Dataset items
• • •
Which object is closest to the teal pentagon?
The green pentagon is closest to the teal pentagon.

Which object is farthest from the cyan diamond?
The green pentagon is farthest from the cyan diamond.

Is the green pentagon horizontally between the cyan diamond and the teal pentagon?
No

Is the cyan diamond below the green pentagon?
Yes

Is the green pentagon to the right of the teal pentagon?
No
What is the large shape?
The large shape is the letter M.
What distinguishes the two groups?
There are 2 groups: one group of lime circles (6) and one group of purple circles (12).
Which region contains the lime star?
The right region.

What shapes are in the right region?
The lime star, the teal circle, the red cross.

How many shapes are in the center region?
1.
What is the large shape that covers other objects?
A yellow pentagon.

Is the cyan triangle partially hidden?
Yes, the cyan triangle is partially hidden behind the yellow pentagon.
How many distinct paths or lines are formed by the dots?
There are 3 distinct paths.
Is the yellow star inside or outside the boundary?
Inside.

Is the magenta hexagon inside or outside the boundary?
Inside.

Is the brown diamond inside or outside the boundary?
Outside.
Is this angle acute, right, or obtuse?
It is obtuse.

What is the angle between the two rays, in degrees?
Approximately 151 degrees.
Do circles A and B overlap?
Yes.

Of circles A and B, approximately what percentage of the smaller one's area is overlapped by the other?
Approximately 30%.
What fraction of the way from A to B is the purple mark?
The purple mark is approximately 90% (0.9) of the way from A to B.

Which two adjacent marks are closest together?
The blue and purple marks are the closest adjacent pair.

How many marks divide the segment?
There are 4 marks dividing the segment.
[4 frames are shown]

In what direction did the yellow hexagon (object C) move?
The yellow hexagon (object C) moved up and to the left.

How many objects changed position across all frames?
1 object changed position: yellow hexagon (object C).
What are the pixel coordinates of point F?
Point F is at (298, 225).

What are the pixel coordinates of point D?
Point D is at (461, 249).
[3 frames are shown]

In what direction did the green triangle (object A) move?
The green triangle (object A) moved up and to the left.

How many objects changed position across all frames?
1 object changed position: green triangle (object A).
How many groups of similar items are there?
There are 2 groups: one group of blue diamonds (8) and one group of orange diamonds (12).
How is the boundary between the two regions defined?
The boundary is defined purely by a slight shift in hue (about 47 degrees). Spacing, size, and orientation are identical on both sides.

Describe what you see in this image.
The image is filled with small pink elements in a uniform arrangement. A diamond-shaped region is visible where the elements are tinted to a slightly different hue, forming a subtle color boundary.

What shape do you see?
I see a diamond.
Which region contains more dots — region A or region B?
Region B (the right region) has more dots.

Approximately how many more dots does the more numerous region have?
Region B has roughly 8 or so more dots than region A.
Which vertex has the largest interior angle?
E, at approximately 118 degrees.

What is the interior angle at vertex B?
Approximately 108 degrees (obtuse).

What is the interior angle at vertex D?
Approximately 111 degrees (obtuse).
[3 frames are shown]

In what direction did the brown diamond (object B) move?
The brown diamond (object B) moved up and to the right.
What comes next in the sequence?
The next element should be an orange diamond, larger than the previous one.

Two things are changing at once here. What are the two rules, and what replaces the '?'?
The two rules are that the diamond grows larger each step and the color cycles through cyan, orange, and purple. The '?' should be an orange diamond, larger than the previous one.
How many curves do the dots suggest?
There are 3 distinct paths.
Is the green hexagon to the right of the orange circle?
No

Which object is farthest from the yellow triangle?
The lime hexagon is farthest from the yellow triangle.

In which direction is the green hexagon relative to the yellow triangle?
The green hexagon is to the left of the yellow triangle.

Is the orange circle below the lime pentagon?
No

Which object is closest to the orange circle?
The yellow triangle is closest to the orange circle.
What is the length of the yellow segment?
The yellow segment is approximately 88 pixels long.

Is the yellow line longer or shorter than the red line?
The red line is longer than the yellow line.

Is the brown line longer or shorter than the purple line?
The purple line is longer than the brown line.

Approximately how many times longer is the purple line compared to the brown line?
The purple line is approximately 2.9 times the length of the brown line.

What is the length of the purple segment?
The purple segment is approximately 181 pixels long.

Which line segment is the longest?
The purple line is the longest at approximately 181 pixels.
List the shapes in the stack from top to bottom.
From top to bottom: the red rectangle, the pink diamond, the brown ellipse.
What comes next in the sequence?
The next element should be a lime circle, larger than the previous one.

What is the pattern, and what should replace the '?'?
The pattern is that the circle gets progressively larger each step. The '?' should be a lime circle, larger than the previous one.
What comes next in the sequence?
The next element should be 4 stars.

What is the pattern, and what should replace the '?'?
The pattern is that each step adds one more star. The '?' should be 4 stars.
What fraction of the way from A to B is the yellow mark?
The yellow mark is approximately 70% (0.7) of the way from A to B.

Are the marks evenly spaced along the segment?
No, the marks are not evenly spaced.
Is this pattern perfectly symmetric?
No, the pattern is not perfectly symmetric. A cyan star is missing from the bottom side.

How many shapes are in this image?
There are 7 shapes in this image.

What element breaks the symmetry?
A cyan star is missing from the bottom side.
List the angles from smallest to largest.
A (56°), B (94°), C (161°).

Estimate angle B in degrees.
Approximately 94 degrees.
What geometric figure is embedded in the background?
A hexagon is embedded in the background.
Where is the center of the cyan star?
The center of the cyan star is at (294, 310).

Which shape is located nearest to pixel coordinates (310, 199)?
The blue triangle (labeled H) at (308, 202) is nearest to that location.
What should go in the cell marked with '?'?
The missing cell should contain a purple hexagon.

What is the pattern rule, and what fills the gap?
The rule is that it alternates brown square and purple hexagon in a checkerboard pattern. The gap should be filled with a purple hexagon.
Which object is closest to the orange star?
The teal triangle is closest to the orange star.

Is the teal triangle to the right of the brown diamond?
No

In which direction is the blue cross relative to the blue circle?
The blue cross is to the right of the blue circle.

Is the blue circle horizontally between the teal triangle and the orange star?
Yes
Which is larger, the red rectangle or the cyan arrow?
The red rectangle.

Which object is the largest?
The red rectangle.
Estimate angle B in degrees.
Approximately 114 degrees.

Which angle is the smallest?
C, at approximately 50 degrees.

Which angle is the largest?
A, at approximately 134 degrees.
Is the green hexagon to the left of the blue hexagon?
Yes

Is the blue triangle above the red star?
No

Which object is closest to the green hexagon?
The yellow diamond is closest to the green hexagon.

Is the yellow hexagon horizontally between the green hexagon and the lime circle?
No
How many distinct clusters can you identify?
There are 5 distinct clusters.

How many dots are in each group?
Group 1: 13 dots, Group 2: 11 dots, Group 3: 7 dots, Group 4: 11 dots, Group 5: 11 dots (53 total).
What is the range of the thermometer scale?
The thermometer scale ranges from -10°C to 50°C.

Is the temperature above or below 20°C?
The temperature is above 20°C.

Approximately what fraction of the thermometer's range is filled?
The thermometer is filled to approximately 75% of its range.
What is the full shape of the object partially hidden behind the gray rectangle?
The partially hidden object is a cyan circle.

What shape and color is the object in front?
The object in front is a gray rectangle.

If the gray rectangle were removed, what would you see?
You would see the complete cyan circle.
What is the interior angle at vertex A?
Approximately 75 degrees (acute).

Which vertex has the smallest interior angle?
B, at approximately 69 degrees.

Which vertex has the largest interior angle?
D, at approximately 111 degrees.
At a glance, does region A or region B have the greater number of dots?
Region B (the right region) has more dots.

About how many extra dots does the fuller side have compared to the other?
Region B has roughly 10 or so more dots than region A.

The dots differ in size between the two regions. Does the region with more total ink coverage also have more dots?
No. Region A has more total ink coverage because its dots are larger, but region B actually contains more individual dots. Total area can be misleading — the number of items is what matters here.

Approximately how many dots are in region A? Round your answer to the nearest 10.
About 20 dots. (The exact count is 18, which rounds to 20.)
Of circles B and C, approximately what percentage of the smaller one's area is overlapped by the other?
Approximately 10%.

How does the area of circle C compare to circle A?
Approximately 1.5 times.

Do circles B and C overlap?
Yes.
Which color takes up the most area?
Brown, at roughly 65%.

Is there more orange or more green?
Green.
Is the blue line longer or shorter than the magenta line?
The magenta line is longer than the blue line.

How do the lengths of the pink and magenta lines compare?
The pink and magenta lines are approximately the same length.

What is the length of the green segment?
• • •
Stated problem: Quote the line that contains "What shape and color is the object in front?" and each line after it through the end of the data, exactly, leaving out everything else.

Exercise output:
What shape and color is the object in front?
The object in front is a gray rectangle.

If the gray rectangle were removed, what would you see?
You would see the complete cyan circle.
What is the interior angle at vertex A?
Approximately 75 degrees (acute).

Which vertex has the smallest interior angle?
B, at approximately 69 degrees.

Which vertex has the largest interior angle?
D, at approximately 111 degrees.
At a glance, does region A or region B have the greater number of dots?
Region B (the right region) has more dots.

About how many extra dots does the fuller side have compared to the other?
Region B has roughly 10 or so more dots than region A.

The dots differ in size between the two regions. Does the region with more total ink coverage also have more dots?
No. Region A has more total ink coverage because its dots are larger, but region B actually contains more individual dots. Total area can be misleading — the number of items is what matters here.

Approximately how many dots are in region A? Round your answer to the nearest 10.
About 20 dots. (The exact count is 18, which rounds to 20.)
Of circles B and C, approximately what percentage of the smaller one's area is overlapped by the other?
Approximately 10%.

How does the area of circle C compare to circle A?
Approximately 1.5 times.

Do circles B and C overlap?
Yes.
Which color takes up the most area?
Brown, at roughly 65%.

Is there more orange or more green?
Green.
Is the blue line longer or shorter than the magenta line?
The magenta line is longer than the blue line.

How do the lengths of the pink and magenta lines compare?
The pink and magenta lines are approximately the same length.

What is the length of the green segment?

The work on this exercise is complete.